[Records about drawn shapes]
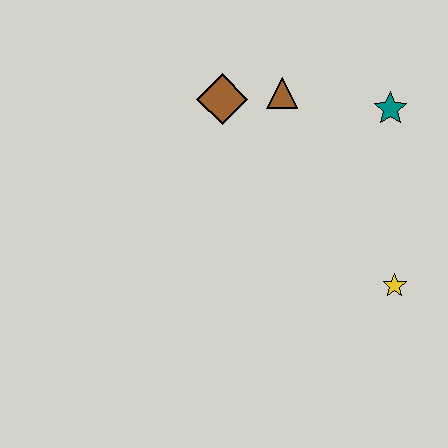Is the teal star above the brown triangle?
No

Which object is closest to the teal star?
The brown triangle is closest to the teal star.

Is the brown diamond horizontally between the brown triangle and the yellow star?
No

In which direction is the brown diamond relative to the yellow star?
The brown diamond is above the yellow star.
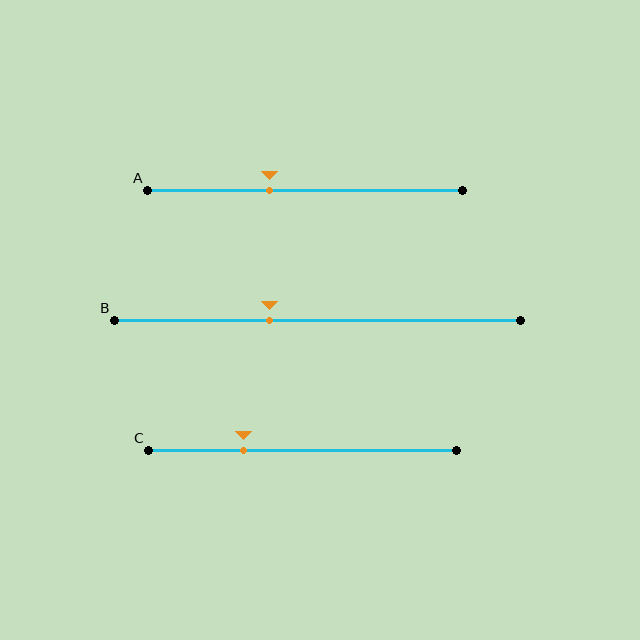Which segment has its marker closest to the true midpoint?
Segment A has its marker closest to the true midpoint.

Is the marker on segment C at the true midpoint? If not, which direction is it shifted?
No, the marker on segment C is shifted to the left by about 19% of the segment length.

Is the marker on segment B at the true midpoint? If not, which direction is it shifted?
No, the marker on segment B is shifted to the left by about 12% of the segment length.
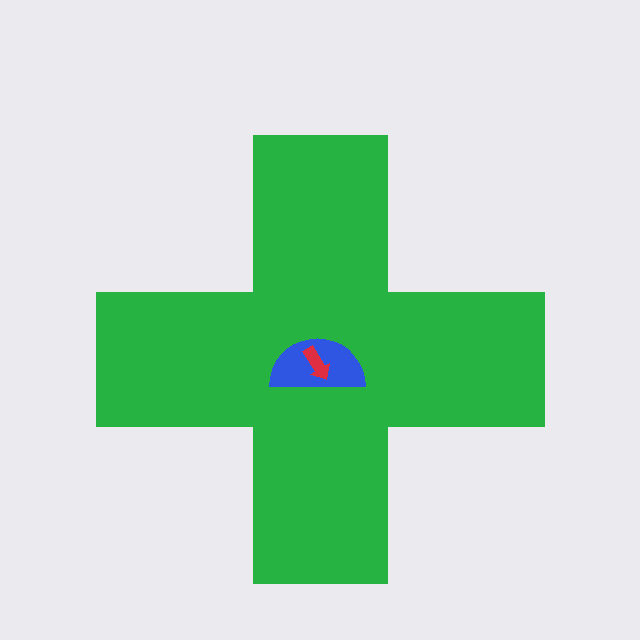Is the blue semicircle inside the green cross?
Yes.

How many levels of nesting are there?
3.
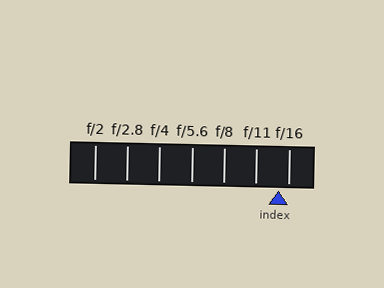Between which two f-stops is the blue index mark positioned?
The index mark is between f/11 and f/16.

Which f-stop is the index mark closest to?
The index mark is closest to f/16.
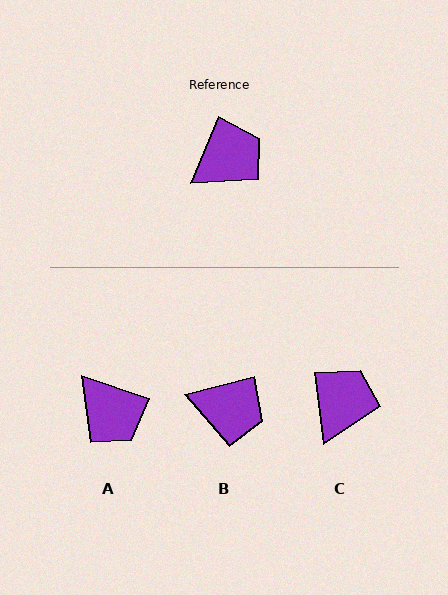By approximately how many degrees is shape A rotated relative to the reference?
Approximately 86 degrees clockwise.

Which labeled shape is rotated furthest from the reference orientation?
A, about 86 degrees away.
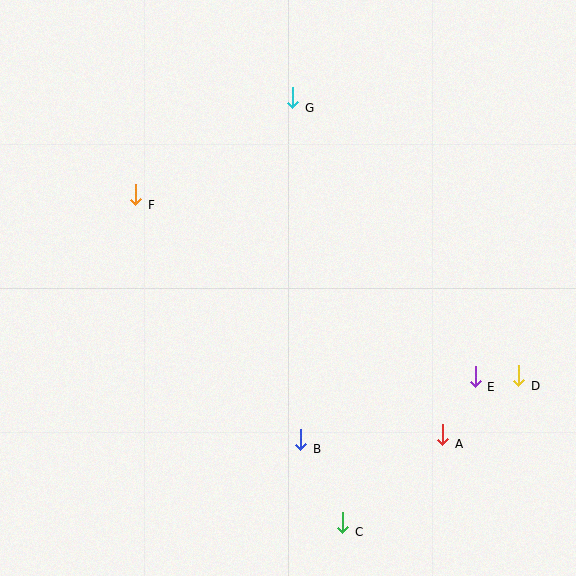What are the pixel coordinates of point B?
Point B is at (301, 449).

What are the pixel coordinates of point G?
Point G is at (293, 108).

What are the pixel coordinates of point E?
Point E is at (475, 387).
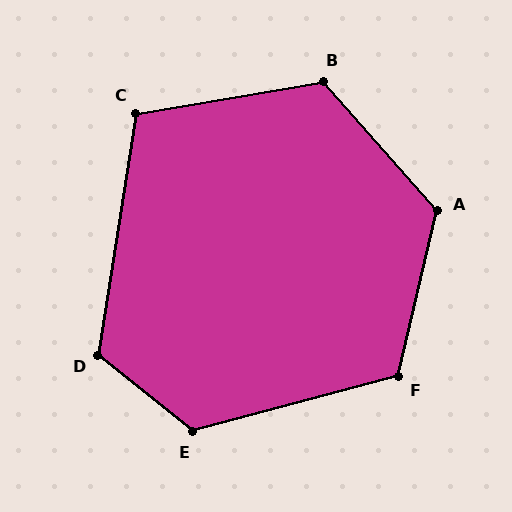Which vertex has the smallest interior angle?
C, at approximately 108 degrees.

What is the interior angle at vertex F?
Approximately 118 degrees (obtuse).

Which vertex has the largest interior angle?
E, at approximately 126 degrees.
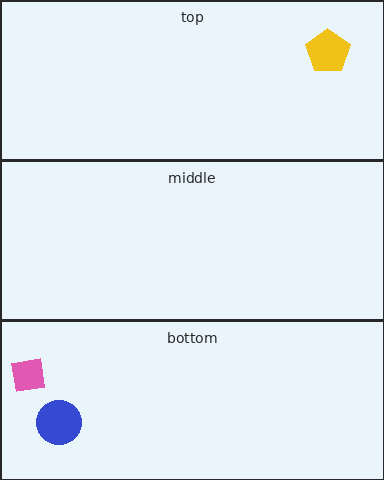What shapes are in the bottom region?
The pink square, the blue circle.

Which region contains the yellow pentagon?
The top region.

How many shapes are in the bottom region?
2.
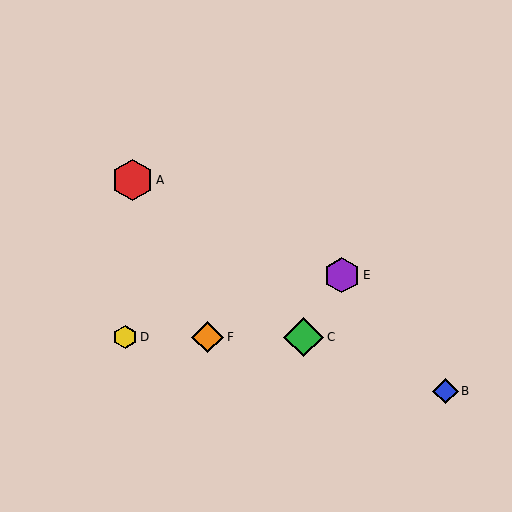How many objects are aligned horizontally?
3 objects (C, D, F) are aligned horizontally.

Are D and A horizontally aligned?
No, D is at y≈337 and A is at y≈180.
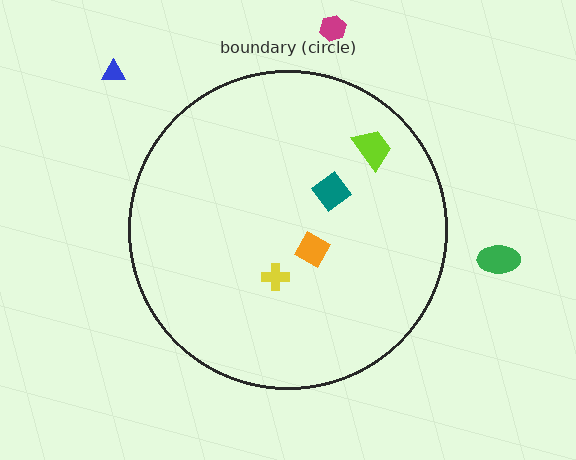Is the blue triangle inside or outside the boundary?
Outside.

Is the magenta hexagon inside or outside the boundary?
Outside.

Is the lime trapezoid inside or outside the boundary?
Inside.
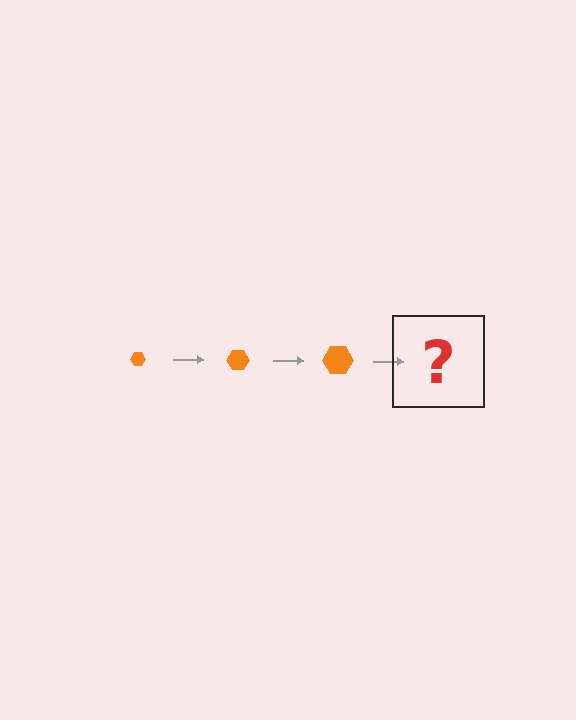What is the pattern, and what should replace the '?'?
The pattern is that the hexagon gets progressively larger each step. The '?' should be an orange hexagon, larger than the previous one.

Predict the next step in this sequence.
The next step is an orange hexagon, larger than the previous one.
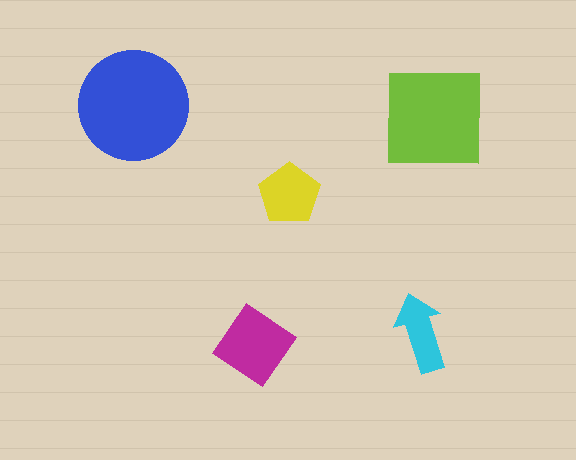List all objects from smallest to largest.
The cyan arrow, the yellow pentagon, the magenta diamond, the lime square, the blue circle.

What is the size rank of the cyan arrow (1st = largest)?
5th.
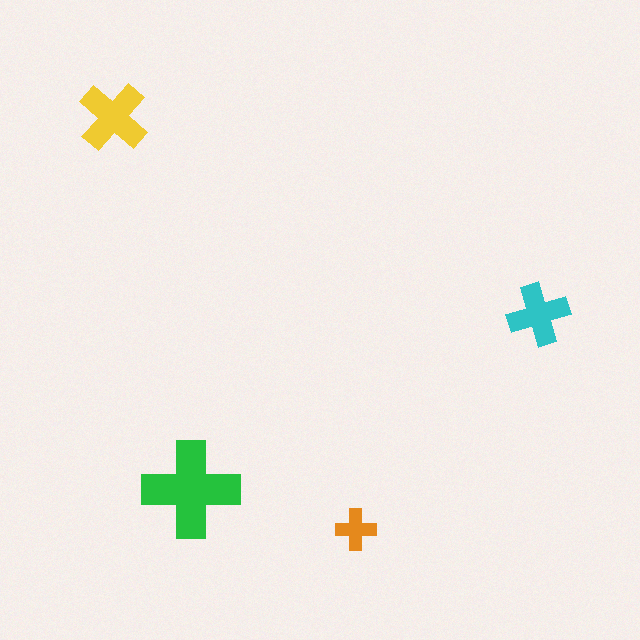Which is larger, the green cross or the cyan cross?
The green one.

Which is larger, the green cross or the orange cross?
The green one.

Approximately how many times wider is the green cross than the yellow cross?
About 1.5 times wider.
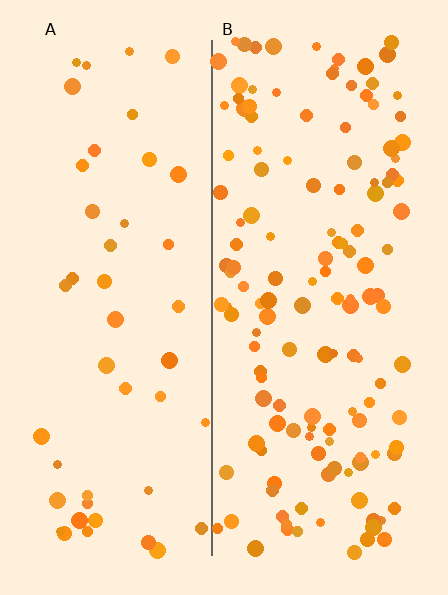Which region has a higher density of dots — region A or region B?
B (the right).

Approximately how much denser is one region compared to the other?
Approximately 3.0× — region B over region A.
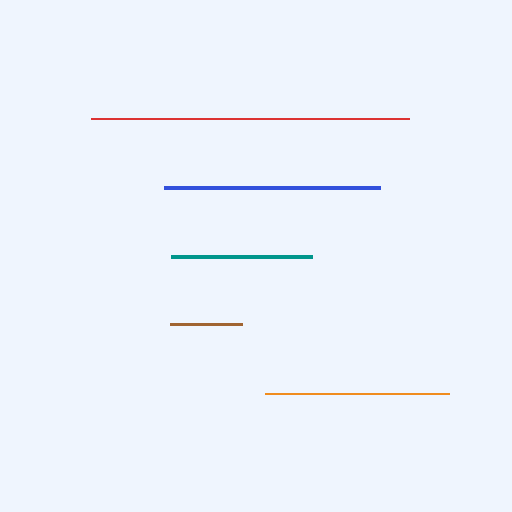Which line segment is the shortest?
The brown line is the shortest at approximately 72 pixels.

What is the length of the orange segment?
The orange segment is approximately 184 pixels long.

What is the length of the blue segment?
The blue segment is approximately 215 pixels long.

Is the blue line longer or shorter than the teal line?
The blue line is longer than the teal line.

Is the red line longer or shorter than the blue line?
The red line is longer than the blue line.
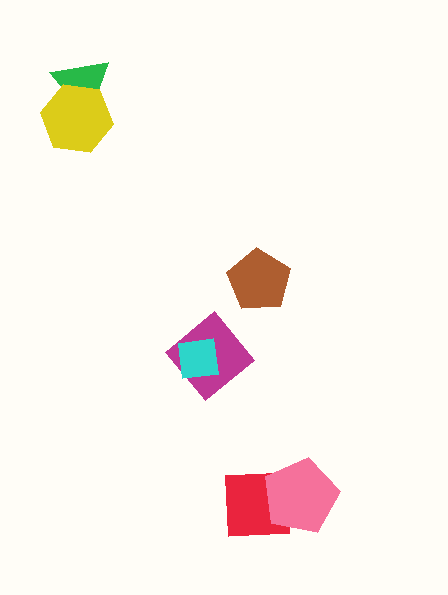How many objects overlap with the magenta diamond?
1 object overlaps with the magenta diamond.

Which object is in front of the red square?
The pink pentagon is in front of the red square.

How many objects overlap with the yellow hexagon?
1 object overlaps with the yellow hexagon.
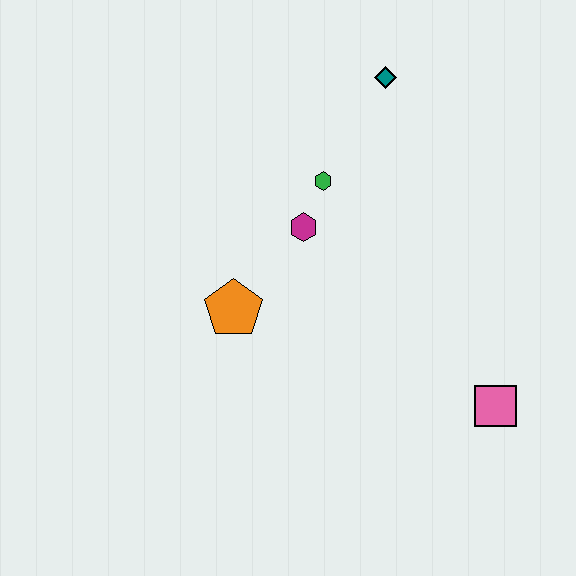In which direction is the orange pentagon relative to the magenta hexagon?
The orange pentagon is below the magenta hexagon.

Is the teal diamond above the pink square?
Yes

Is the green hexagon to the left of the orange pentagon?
No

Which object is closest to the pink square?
The magenta hexagon is closest to the pink square.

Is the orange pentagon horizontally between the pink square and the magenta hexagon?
No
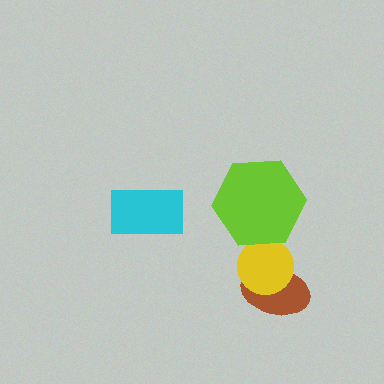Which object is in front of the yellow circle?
The lime hexagon is in front of the yellow circle.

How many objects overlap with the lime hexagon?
1 object overlaps with the lime hexagon.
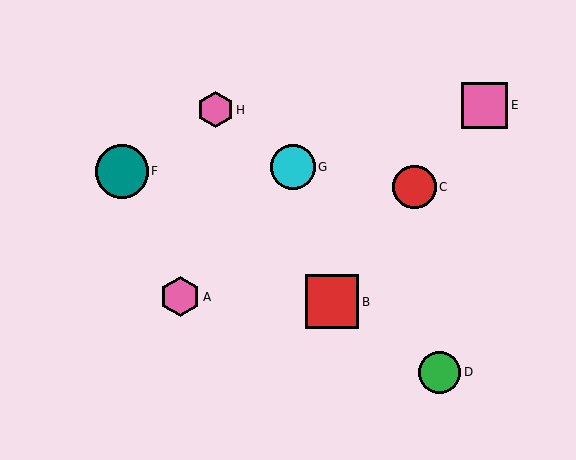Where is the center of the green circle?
The center of the green circle is at (439, 372).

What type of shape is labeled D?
Shape D is a green circle.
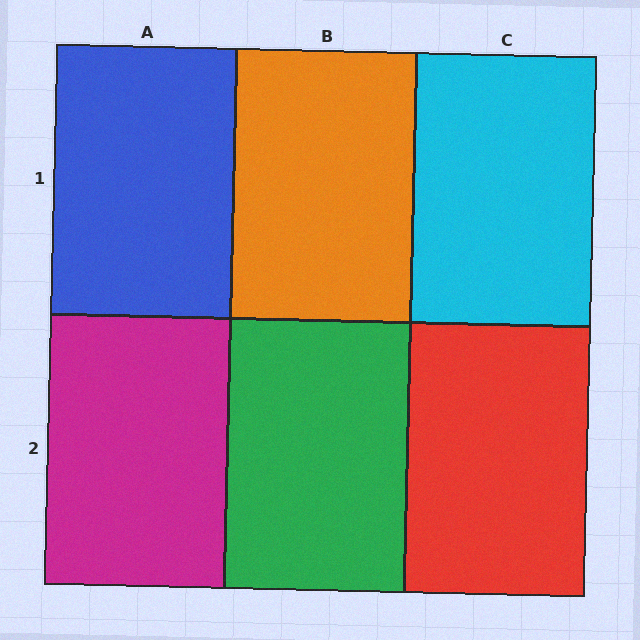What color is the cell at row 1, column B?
Orange.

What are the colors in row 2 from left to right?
Magenta, green, red.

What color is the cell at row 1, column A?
Blue.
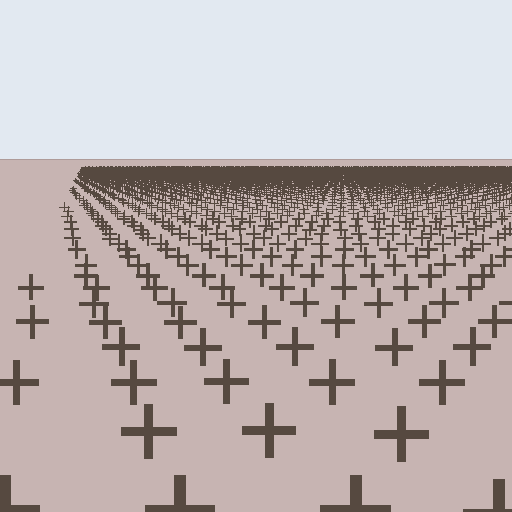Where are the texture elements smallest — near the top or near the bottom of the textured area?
Near the top.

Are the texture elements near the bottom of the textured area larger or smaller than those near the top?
Larger. Near the bottom, elements are closer to the viewer and appear at a bigger on-screen size.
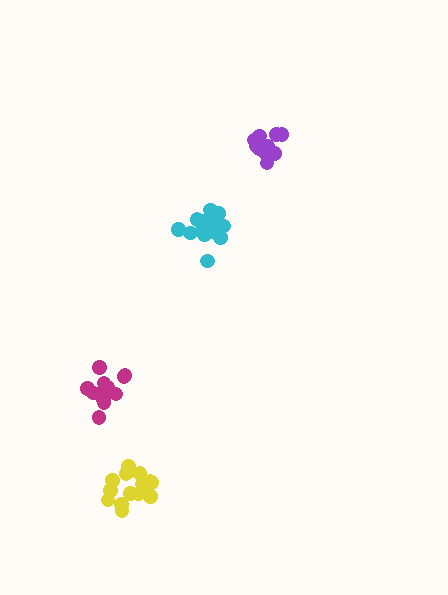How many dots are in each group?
Group 1: 16 dots, Group 2: 16 dots, Group 3: 13 dots, Group 4: 14 dots (59 total).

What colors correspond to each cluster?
The clusters are colored: cyan, yellow, magenta, purple.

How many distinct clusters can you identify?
There are 4 distinct clusters.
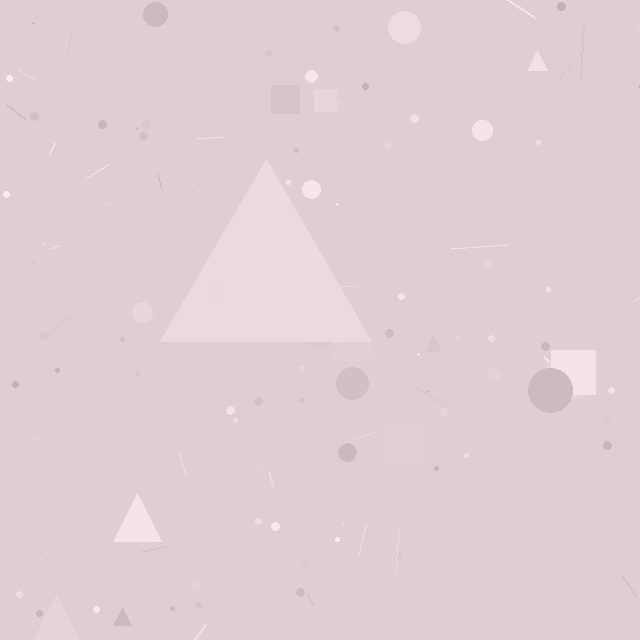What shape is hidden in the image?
A triangle is hidden in the image.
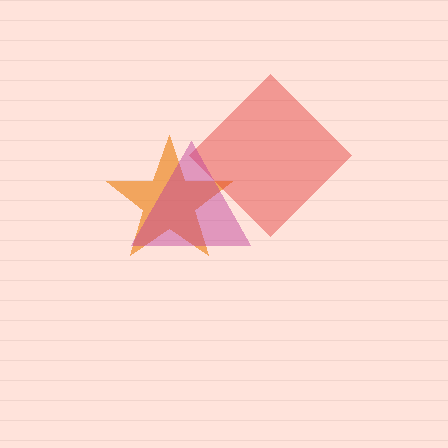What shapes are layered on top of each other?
The layered shapes are: an orange star, a red diamond, a magenta triangle.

> CHALLENGE: Omit any images, then output the listing exactly.

> THE REPLY:
Is the teal star above the brown triangle?
No

Which object is closest to the teal star?
The brown triangle is closest to the teal star.

Is the brown diamond horizontally between the brown triangle and the yellow star?
No

In which direction is the brown diamond relative to the yellow star?
The brown diamond is above the yellow star.
Which segment has its marker closest to the true midpoint?
Segment A has its marker closest to the true midpoint.

Is the marker on segment C at the true midpoint? If not, which direction is it shifted?
No, the marker on segment C is shifted to the left by about 19% of the segment length.

Is the marker on segment B at the true midpoint? If not, which direction is it shifted?
No, the marker on segment B is shifted to the left by about 12% of the segment length.
Is the blue semicircle inside the green cross?
Yes.

How many levels of nesting are there?
3.
Between which two f-stops is the blue index mark positioned?
The index mark is between f/11 and f/16.

Which f-stop is the index mark closest to?
The index mark is closest to f/16.
By approximately how many degrees is shape A rotated relative to the reference?
Approximately 86 degrees clockwise.

Which labeled shape is rotated furthest from the reference orientation?
A, about 86 degrees away.
What are the pixel coordinates of point B?
Point B is at (301, 449).

What are the pixel coordinates of point G?
Point G is at (293, 108).

What are the pixel coordinates of point E?
Point E is at (475, 387).
Which vertex has the smallest interior angle?
C, at approximately 108 degrees.

What is the interior angle at vertex F?
Approximately 118 degrees (obtuse).

Which vertex has the largest interior angle?
E, at approximately 126 degrees.
What shapes are in the bottom region?
The pink square, the blue circle.

Which region contains the yellow pentagon?
The top region.

How many shapes are in the bottom region?
2.
How many objects are aligned horizontally?
3 objects (C, D, F) are aligned horizontally.

Are D and A horizontally aligned?
No, D is at y≈337 and A is at y≈180.
Is the blue triangle inside or outside the boundary?
Outside.

Is the magenta hexagon inside or outside the boundary?
Outside.

Is the lime trapezoid inside or outside the boundary?
Inside.
What is the pattern, and what should replace the '?'?
The pattern is that the hexagon gets progressively larger each step. The '?' should be an orange hexagon, larger than the previous one.

Predict the next step in this sequence.
The next step is an orange hexagon, larger than the previous one.
List all objects from smallest to largest.
The cyan arrow, the yellow pentagon, the magenta diamond, the lime square, the blue circle.

What is the size rank of the cyan arrow (1st = largest)?
5th.
Which is larger, the green cross or the cyan cross?
The green one.

Which is larger, the green cross or the orange cross?
The green one.

Approximately how many times wider is the green cross than the yellow cross?
About 1.5 times wider.
Which region has a higher density of dots — region A or region B?
B (the right).

Approximately how much denser is one region compared to the other?
Approximately 3.0× — region B over region A.
Which line segment is the shortest?
The brown line is the shortest at approximately 72 pixels.

What is the length of the orange segment?
The orange segment is approximately 184 pixels long.

What is the length of the blue segment?
The blue segment is approximately 215 pixels long.

Is the blue line longer or shorter than the teal line?
The blue line is longer than the teal line.

Is the red line longer or shorter than the blue line?
The red line is longer than the blue line.
How many objects overlap with the magenta diamond?
1 object overlaps with the magenta diamond.

Which object is in front of the red square?
The pink pentagon is in front of the red square.

How many objects overlap with the yellow hexagon?
1 object overlaps with the yellow hexagon.
In which direction is the orange pentagon relative to the magenta hexagon?
The orange pentagon is below the magenta hexagon.

Is the teal diamond above the pink square?
Yes

Is the green hexagon to the left of the orange pentagon?
No

Which object is closest to the pink square?
The magenta hexagon is closest to the pink square.

Is the orange pentagon horizontally between the pink square and the magenta hexagon?
No
Which object is in front of the yellow circle?
The lime hexagon is in front of the yellow circle.

How many objects overlap with the lime hexagon?
1 object overlaps with the lime hexagon.
Where is the center of the green circle?
The center of the green circle is at (439, 372).

What type of shape is labeled D?
Shape D is a green circle.
What color is the cell at row 1, column B?
Orange.

What are the colors in row 2 from left to right?
Magenta, green, red.

What color is the cell at row 1, column A?
Blue.
Where are the texture elements smallest — near the top or near the bottom of the textured area?
Near the top.

Are the texture elements near the bottom of the textured area larger or smaller than those near the top?
Larger. Near the bottom, elements are closer to the viewer and appear at a bigger on-screen size.
How many dots are in each group?
Group 1: 16 dots, Group 2: 16 dots, Group 3: 13 dots, Group 4: 14 dots (59 total).

What colors correspond to each cluster?
The clusters are colored: cyan, yellow, magenta, purple.

How many distinct clusters can you identify?
There are 4 distinct clusters.
What shape is hidden in the image?
A triangle is hidden in the image.
What shapes are layered on top of each other?
The layered shapes are: an orange star, a red diamond, a magenta triangle.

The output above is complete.